** Start **
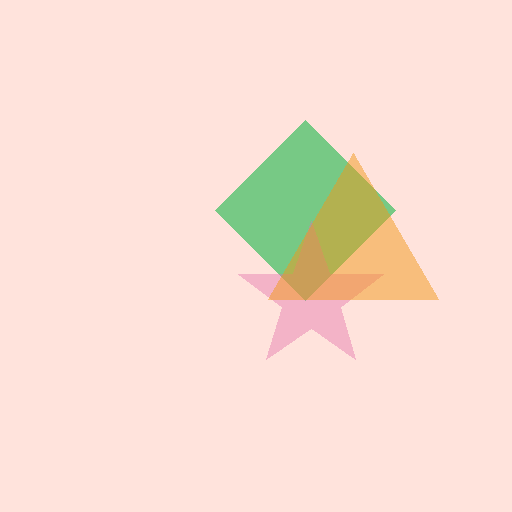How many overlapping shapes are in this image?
There are 3 overlapping shapes in the image.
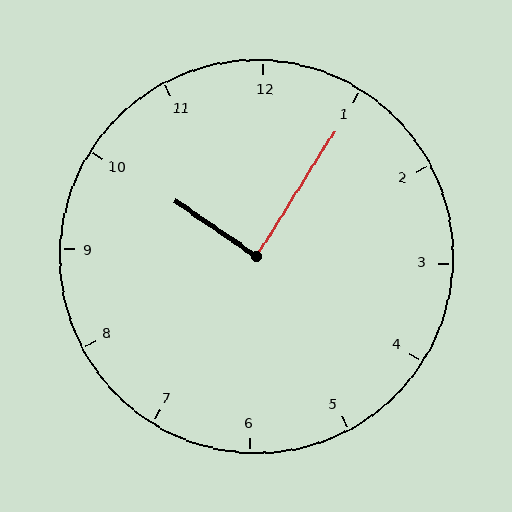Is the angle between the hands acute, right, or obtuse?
It is acute, close to a right angle.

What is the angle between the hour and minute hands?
Approximately 88 degrees.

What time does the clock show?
10:05.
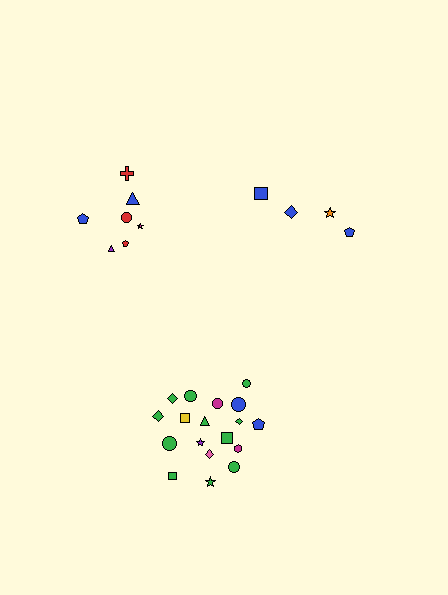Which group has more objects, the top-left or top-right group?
The top-left group.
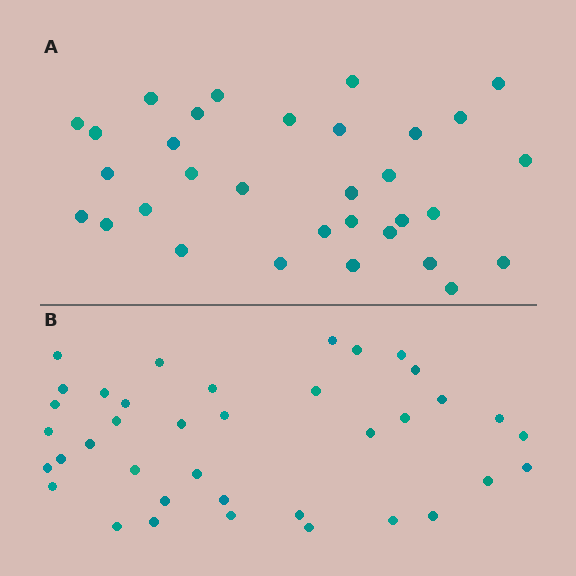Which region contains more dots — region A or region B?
Region B (the bottom region) has more dots.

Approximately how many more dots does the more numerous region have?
Region B has about 6 more dots than region A.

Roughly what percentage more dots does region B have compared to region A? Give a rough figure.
About 20% more.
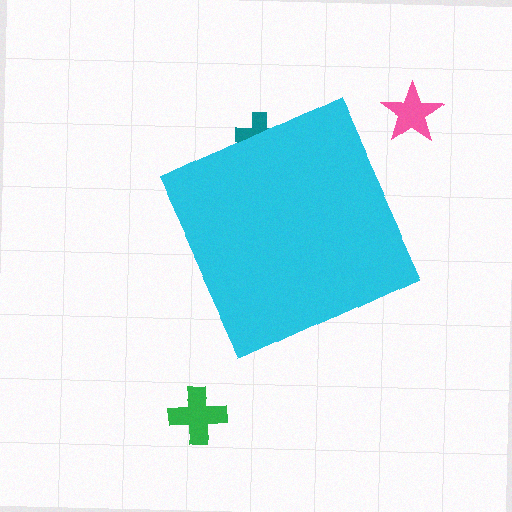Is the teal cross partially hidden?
Yes, the teal cross is partially hidden behind the cyan square.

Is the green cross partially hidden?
** End **
## [OBJECTIVE]
Go through the material above and print all of it exactly, except the pictures.

## [OUTPUT OF THE TASK]
How many overlapping shapes are in this image?
There are 3 overlapping shapes in the image.
Is the angle between the hands acute, right, or obtuse?
It is acute, close to a right angle.

What is the angle between the hour and minute hands?
Approximately 88 degrees.

What time does the clock show?
10:05.
Which group has more objects, the top-left or top-right group?
The top-left group.
Which region contains more dots — region A or region B?
Region B (the bottom region) has more dots.

Approximately how many more dots does the more numerous region have?
Region B has about 6 more dots than region A.

Roughly what percentage more dots does region B have compared to region A? Give a rough figure.
About 20% more.
Is the teal cross partially hidden?
Yes, the teal cross is partially hidden behind the cyan square.

Is the green cross partially hidden?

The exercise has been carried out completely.